▶ **Directive**: Give the entries back exactly, dropping each image.

— START OF Dataset rows —

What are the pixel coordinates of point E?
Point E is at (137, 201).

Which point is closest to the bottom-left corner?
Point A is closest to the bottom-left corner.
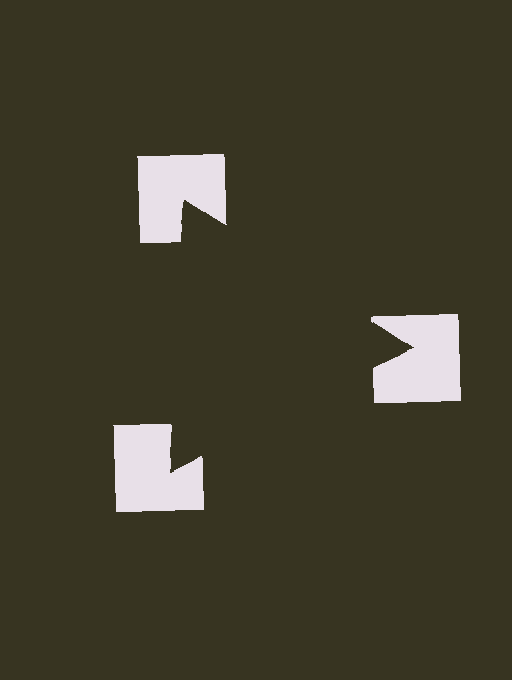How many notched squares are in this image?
There are 3 — one at each vertex of the illusory triangle.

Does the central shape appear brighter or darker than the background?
It typically appears slightly darker than the background, even though no actual brightness change is drawn.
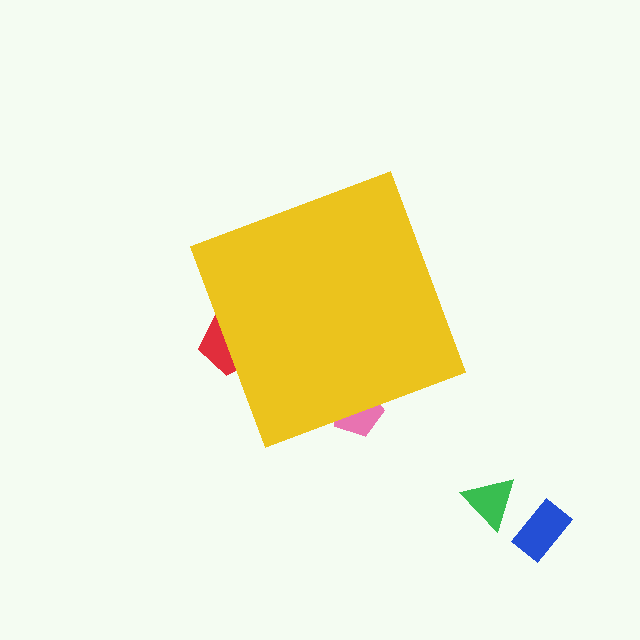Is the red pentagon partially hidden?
Yes, the red pentagon is partially hidden behind the yellow square.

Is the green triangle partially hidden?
No, the green triangle is fully visible.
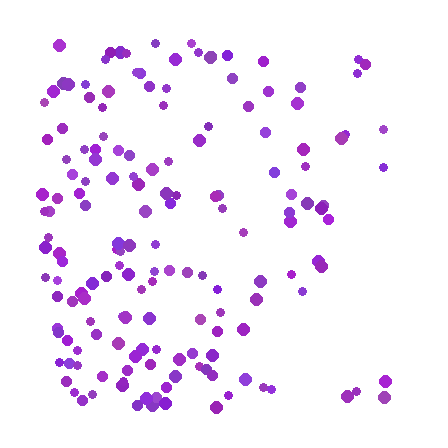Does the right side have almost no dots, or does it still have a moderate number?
Still a moderate number, just noticeably fewer than the left.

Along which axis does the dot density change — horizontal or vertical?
Horizontal.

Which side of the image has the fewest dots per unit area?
The right.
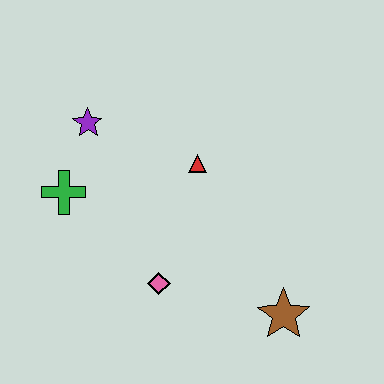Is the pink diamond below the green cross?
Yes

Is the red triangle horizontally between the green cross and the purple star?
No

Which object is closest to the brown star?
The pink diamond is closest to the brown star.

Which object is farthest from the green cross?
The brown star is farthest from the green cross.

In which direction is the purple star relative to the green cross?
The purple star is above the green cross.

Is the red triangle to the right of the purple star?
Yes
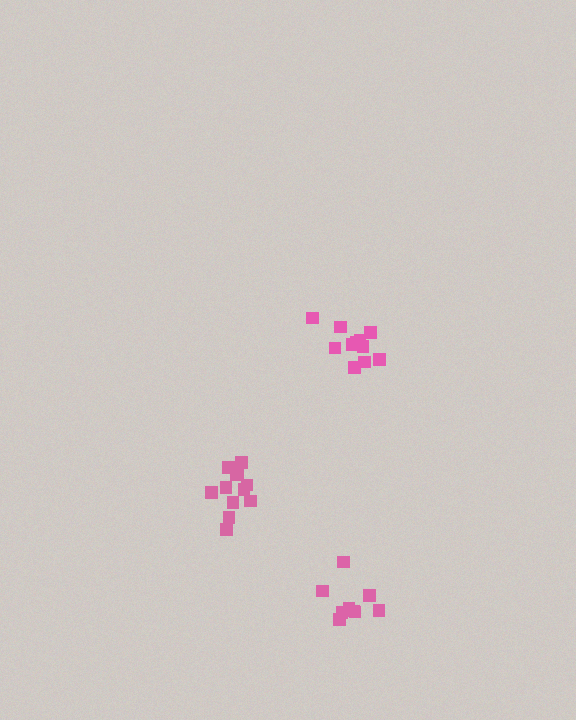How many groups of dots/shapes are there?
There are 3 groups.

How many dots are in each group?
Group 1: 11 dots, Group 2: 9 dots, Group 3: 12 dots (32 total).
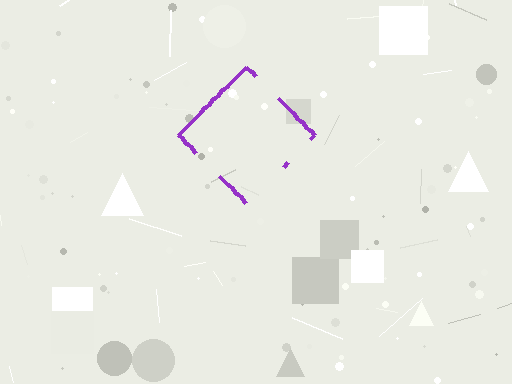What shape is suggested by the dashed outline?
The dashed outline suggests a diamond.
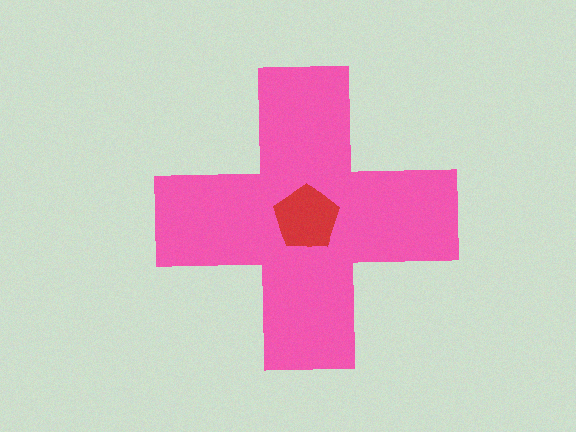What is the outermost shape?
The pink cross.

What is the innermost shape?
The red pentagon.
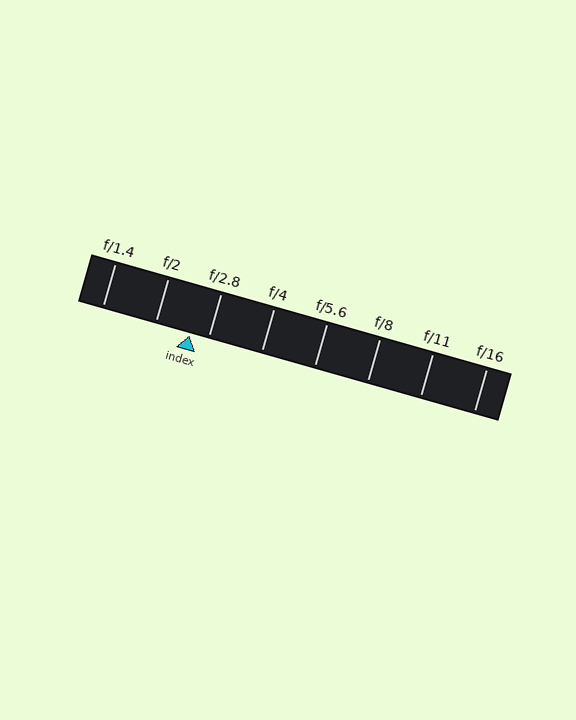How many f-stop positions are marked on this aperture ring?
There are 8 f-stop positions marked.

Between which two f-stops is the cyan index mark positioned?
The index mark is between f/2 and f/2.8.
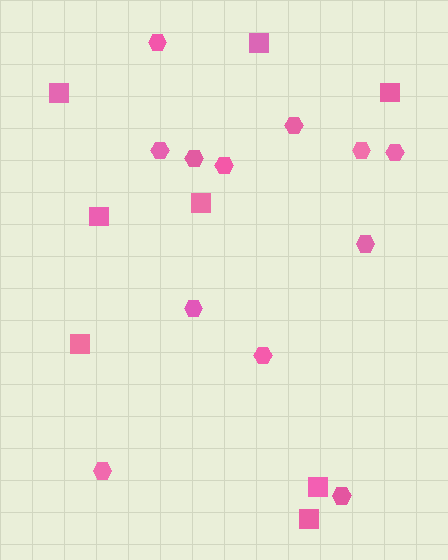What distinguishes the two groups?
There are 2 groups: one group of hexagons (12) and one group of squares (8).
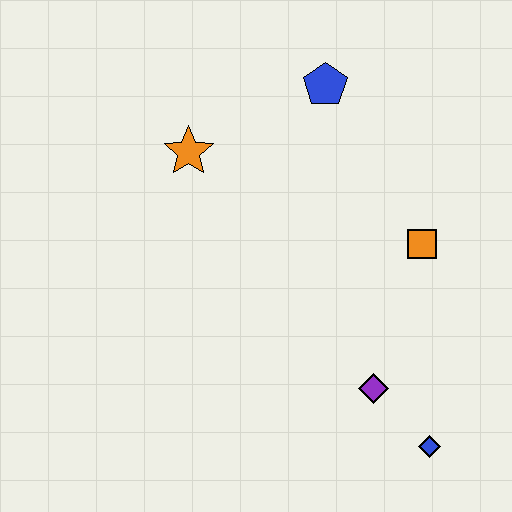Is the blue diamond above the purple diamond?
No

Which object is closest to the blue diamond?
The purple diamond is closest to the blue diamond.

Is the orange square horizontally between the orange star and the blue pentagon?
No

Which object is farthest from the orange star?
The blue diamond is farthest from the orange star.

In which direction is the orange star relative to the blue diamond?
The orange star is above the blue diamond.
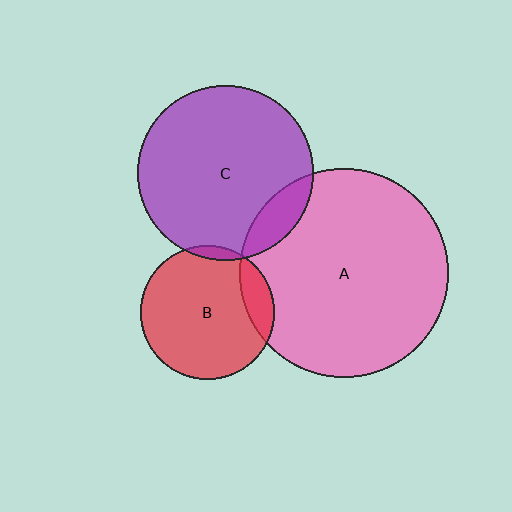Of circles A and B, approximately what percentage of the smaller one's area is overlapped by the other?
Approximately 15%.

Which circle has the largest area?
Circle A (pink).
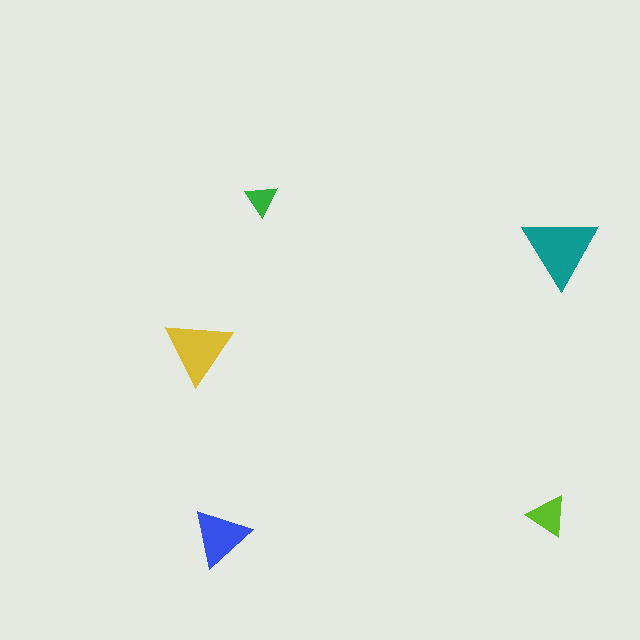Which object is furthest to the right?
The teal triangle is rightmost.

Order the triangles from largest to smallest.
the teal one, the yellow one, the blue one, the lime one, the green one.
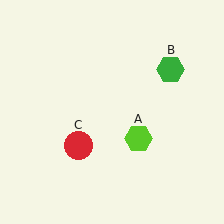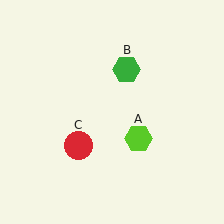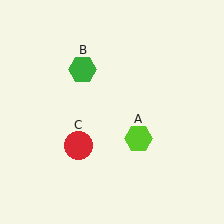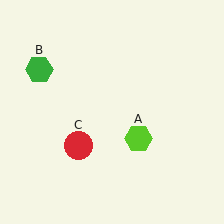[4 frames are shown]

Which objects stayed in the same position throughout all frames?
Lime hexagon (object A) and red circle (object C) remained stationary.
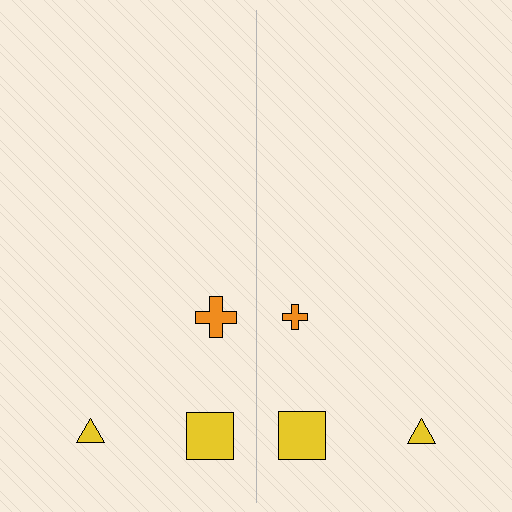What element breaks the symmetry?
The orange cross on the right side has a different size than its mirror counterpart.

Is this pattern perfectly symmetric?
No, the pattern is not perfectly symmetric. The orange cross on the right side has a different size than its mirror counterpart.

— END OF Dataset rows —

▶ **Expected answer**:
What are the pixel coordinates of point E?
Point E is at (137, 201).

Which point is closest to the bottom-left corner?
Point A is closest to the bottom-left corner.
How many notched squares are in this image?
There are 3 — one at each vertex of the illusory triangle.

Does the central shape appear brighter or darker than the background?
It typically appears slightly darker than the background, even though no actual brightness change is drawn.
Is the red pentagon partially hidden?
Yes, the red pentagon is partially hidden behind the yellow square.

Is the green triangle partially hidden?
No, the green triangle is fully visible.
Does the right side have almost no dots, or does it still have a moderate number?
Still a moderate number, just noticeably fewer than the left.

Along which axis does the dot density change — horizontal or vertical?
Horizontal.

Which side of the image has the fewest dots per unit area?
The right.
Is the pink diamond below the green cross?
Yes

Is the red triangle horizontally between the green cross and the purple star?
No

Which object is closest to the brown star?
The pink diamond is closest to the brown star.

Which object is farthest from the green cross?
The brown star is farthest from the green cross.

In which direction is the purple star relative to the green cross?
The purple star is above the green cross.

Is the red triangle to the right of the purple star?
Yes
How many groups of dots/shapes are there?
There are 3 groups.

How many dots are in each group?
Group 1: 11 dots, Group 2: 9 dots, Group 3: 12 dots (32 total).
What shape is suggested by the dashed outline?
The dashed outline suggests a diamond.
What is the outermost shape?
The pink cross.

What is the innermost shape?
The red pentagon.
How many f-stop positions are marked on this aperture ring?
There are 8 f-stop positions marked.

Between which two f-stops is the cyan index mark positioned?
The index mark is between f/2 and f/2.8.
What distinguishes the two groups?
There are 2 groups: one group of hexagons (12) and one group of squares (8).
Is the blue diamond above the purple diamond?
No

Which object is closest to the blue diamond?
The purple diamond is closest to the blue diamond.

Is the orange square horizontally between the orange star and the blue pentagon?
No

Which object is farthest from the orange star?
The blue diamond is farthest from the orange star.

In which direction is the orange star relative to the blue diamond?
The orange star is above the blue diamond.
Of circles A and B, approximately what percentage of the smaller one's area is overlapped by the other?
Approximately 15%.

Which circle has the largest area?
Circle A (pink).
Which object is furthest to the right?
The teal triangle is rightmost.

Order the triangles from largest to smallest.
the teal one, the yellow one, the blue one, the lime one, the green one.
[4 frames are shown]

Which objects stayed in the same position throughout all frames?
Lime hexagon (object A) and red circle (object C) remained stationary.
What element breaks the symmetry?
The orange cross on the right side has a different size than its mirror counterpart.

Is this pattern perfectly symmetric?
No, the pattern is not perfectly symmetric. The orange cross on the right side has a different size than its mirror counterpart.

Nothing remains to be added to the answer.